─── DATA TO PROCESS

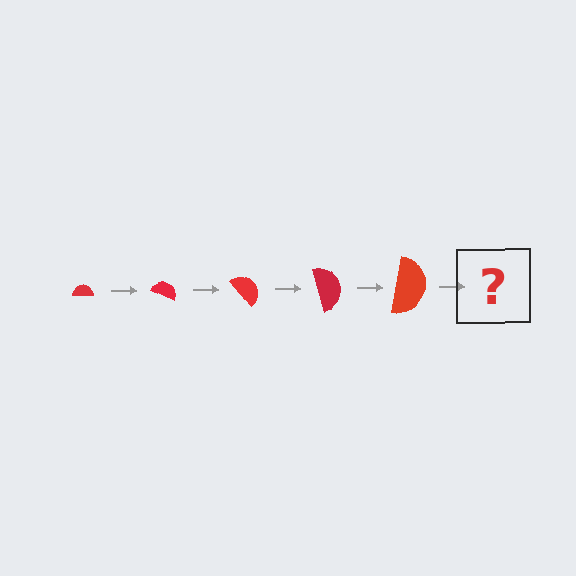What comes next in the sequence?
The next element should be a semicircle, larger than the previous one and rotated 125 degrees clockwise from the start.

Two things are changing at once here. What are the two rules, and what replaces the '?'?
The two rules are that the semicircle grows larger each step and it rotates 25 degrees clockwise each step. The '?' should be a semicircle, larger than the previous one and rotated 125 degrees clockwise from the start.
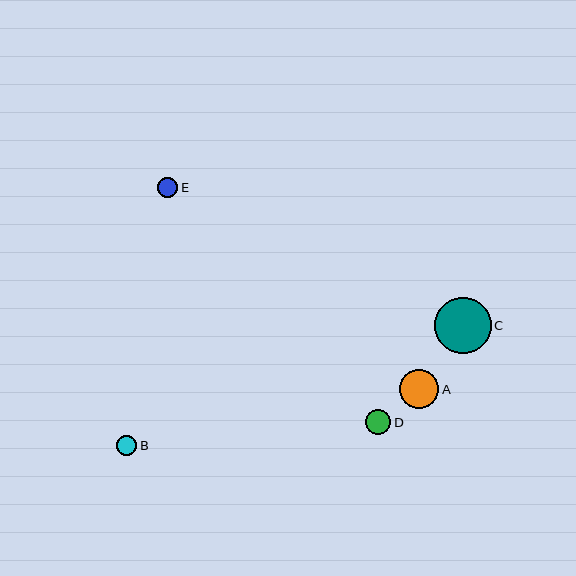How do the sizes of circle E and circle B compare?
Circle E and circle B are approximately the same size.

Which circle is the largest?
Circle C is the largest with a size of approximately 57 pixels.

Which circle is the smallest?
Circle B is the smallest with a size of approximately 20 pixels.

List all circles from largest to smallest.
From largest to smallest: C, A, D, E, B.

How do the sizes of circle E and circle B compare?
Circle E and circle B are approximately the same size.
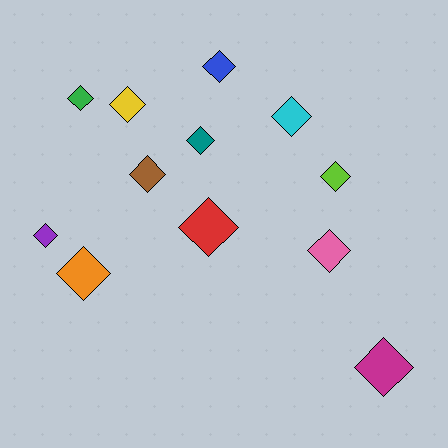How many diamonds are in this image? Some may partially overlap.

──────

## TASK
Write out exactly, please, the lines that start at the one containing "Which circle is the smallest?" and run through the final line of the entries, both included, leaving pictures out.

## ANSWER SECTION
Which circle is the smallest?
Circle B is the smallest with a size of approximately 20 pixels.

List all circles from largest to smallest.
From largest to smallest: C, A, D, E, B.

How do the sizes of circle E and circle B compare?
Circle E and circle B are approximately the same size.
How many diamonds are in this image? Some may partially overlap.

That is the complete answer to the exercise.